__WHAT IS EXPECTED__: Would you repeat the listing exactly but omit every picture?

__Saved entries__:
■ ■ ■ ■ ■
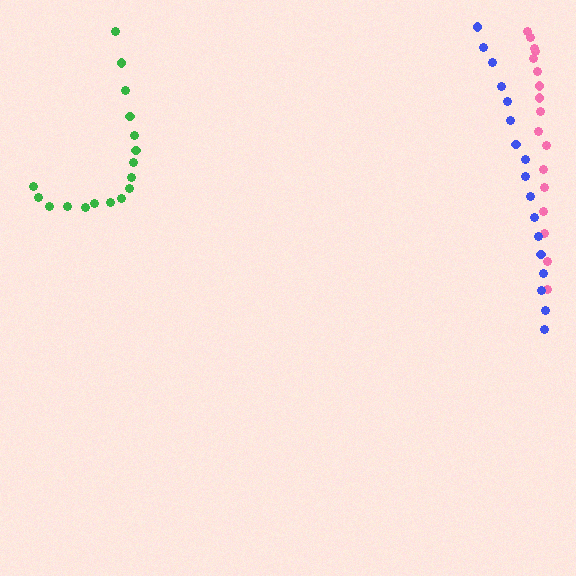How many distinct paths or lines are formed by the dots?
There are 3 distinct paths.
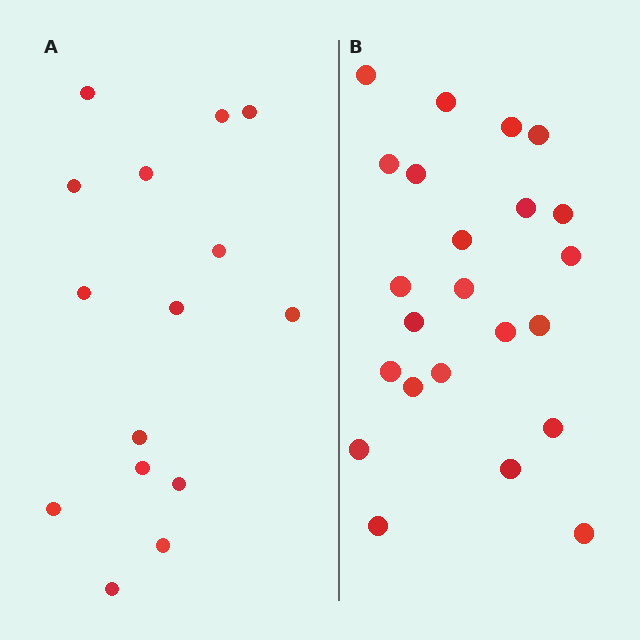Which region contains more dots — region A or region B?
Region B (the right region) has more dots.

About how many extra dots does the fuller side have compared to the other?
Region B has roughly 8 or so more dots than region A.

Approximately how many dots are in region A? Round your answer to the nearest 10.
About 20 dots. (The exact count is 15, which rounds to 20.)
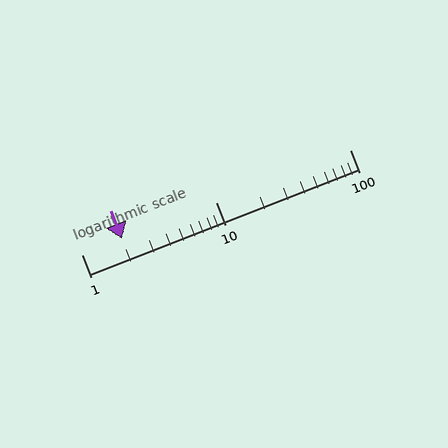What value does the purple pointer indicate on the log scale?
The pointer indicates approximately 2.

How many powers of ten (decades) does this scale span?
The scale spans 2 decades, from 1 to 100.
■ ■ ■ ■ ■
__PROBLEM SOLUTION__:
How many distinct paths or lines are formed by the dots?
There are 3 distinct paths.
Which region contains more dots — region A or region B?
Region B (the right region) has more dots.

About how many extra dots does the fuller side have compared to the other?
Region B has roughly 8 or so more dots than region A.

Approximately how many dots are in region A? Round your answer to the nearest 10.
About 20 dots. (The exact count is 15, which rounds to 20.)
What value does the purple pointer indicate on the log scale?
The pointer indicates approximately 2.

How many powers of ten (decades) does this scale span?
The scale spans 2 decades, from 1 to 100.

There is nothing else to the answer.